## PROBLEM
Reproduce every entry exactly and leave its pictures out.

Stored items
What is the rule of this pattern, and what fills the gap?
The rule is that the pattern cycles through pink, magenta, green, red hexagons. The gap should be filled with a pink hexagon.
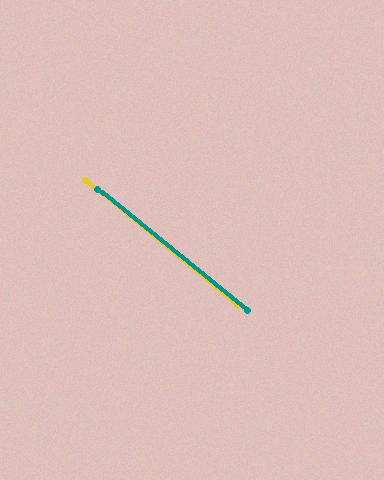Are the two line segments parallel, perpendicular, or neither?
Parallel — their directions differ by only 0.5°.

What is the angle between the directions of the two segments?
Approximately 0 degrees.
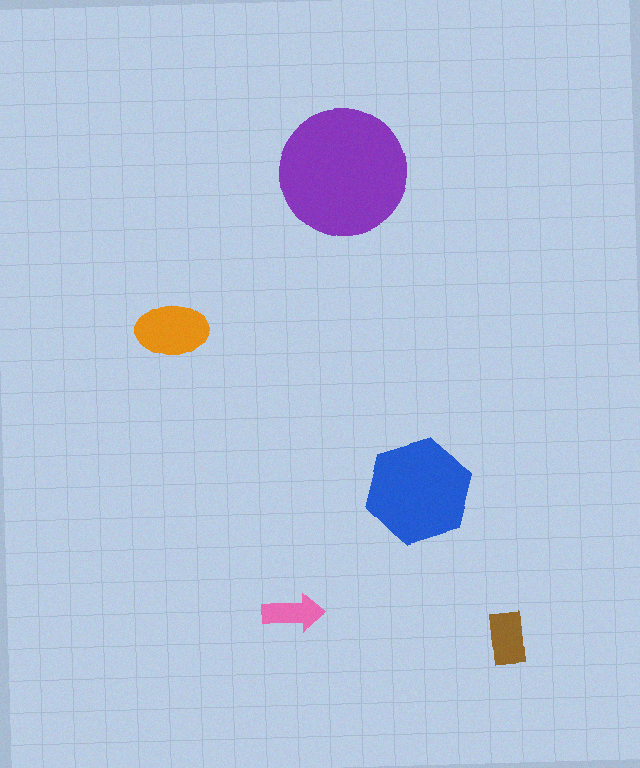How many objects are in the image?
There are 5 objects in the image.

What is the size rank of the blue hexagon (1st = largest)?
2nd.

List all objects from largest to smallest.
The purple circle, the blue hexagon, the orange ellipse, the brown rectangle, the pink arrow.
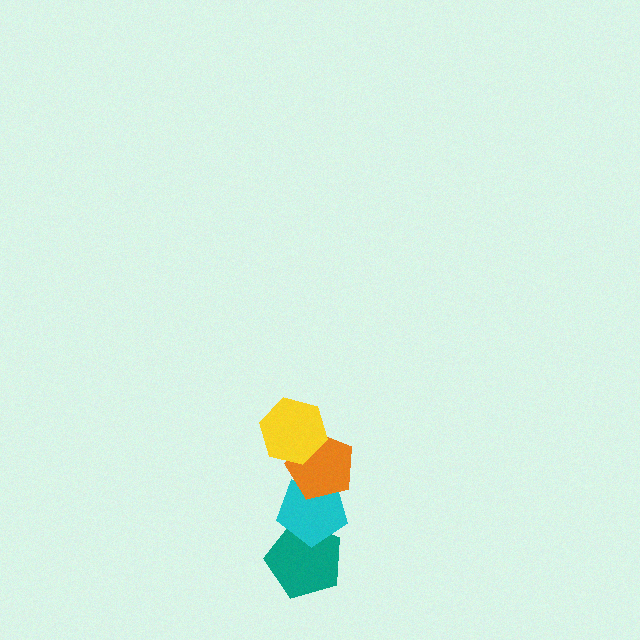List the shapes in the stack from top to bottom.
From top to bottom: the yellow hexagon, the orange pentagon, the cyan pentagon, the teal pentagon.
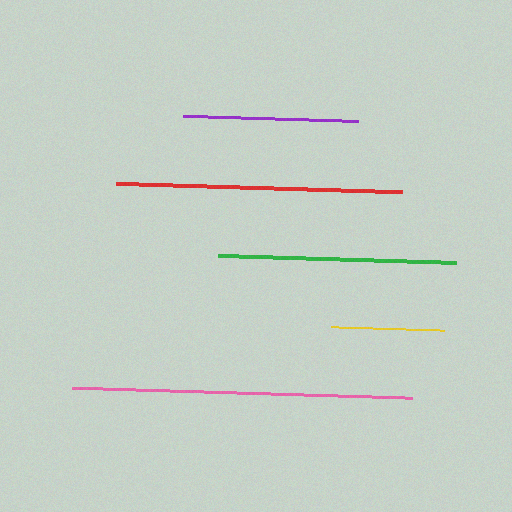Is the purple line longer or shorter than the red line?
The red line is longer than the purple line.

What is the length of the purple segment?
The purple segment is approximately 176 pixels long.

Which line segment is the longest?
The pink line is the longest at approximately 340 pixels.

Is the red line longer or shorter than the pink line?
The pink line is longer than the red line.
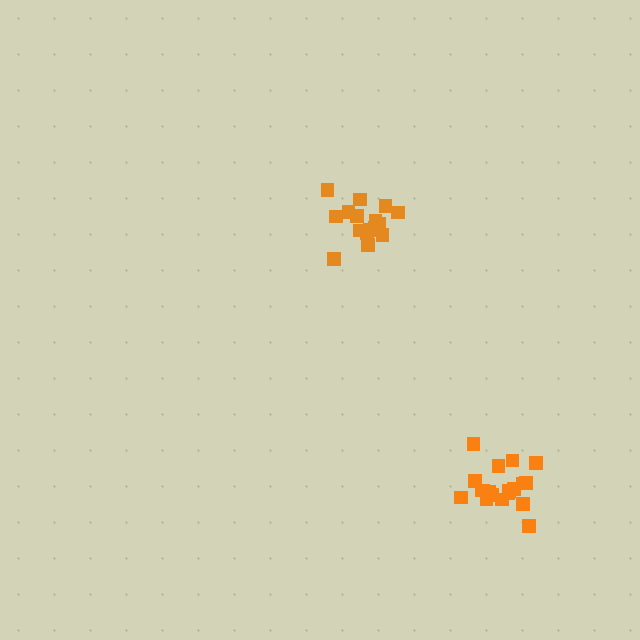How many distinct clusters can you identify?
There are 2 distinct clusters.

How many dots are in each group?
Group 1: 16 dots, Group 2: 19 dots (35 total).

## ANSWER IN FULL
What is the rule of this pattern, and what fills the gap?
The rule is that the pattern cycles through pink, magenta, green, red hexagons. The gap should be filled with a pink hexagon.
Are the two line segments parallel, perpendicular, or neither?
Parallel — their directions differ by only 0.5°.

What is the angle between the directions of the two segments?
Approximately 0 degrees.
How many objects are in the image?
There are 5 objects in the image.

What is the size rank of the blue hexagon (1st = largest)?
2nd.

List all objects from largest to smallest.
The purple circle, the blue hexagon, the orange ellipse, the brown rectangle, the pink arrow.
List the shapes in the stack from top to bottom.
From top to bottom: the yellow hexagon, the orange pentagon, the cyan pentagon, the teal pentagon.
Is the purple line longer or shorter than the red line?
The red line is longer than the purple line.

What is the length of the purple segment?
The purple segment is approximately 176 pixels long.

Which line segment is the longest?
The pink line is the longest at approximately 340 pixels.

Is the red line longer or shorter than the pink line?
The pink line is longer than the red line.
How many distinct clusters can you identify?
There are 2 distinct clusters.

How many dots are in each group?
Group 1: 16 dots, Group 2: 19 dots (35 total).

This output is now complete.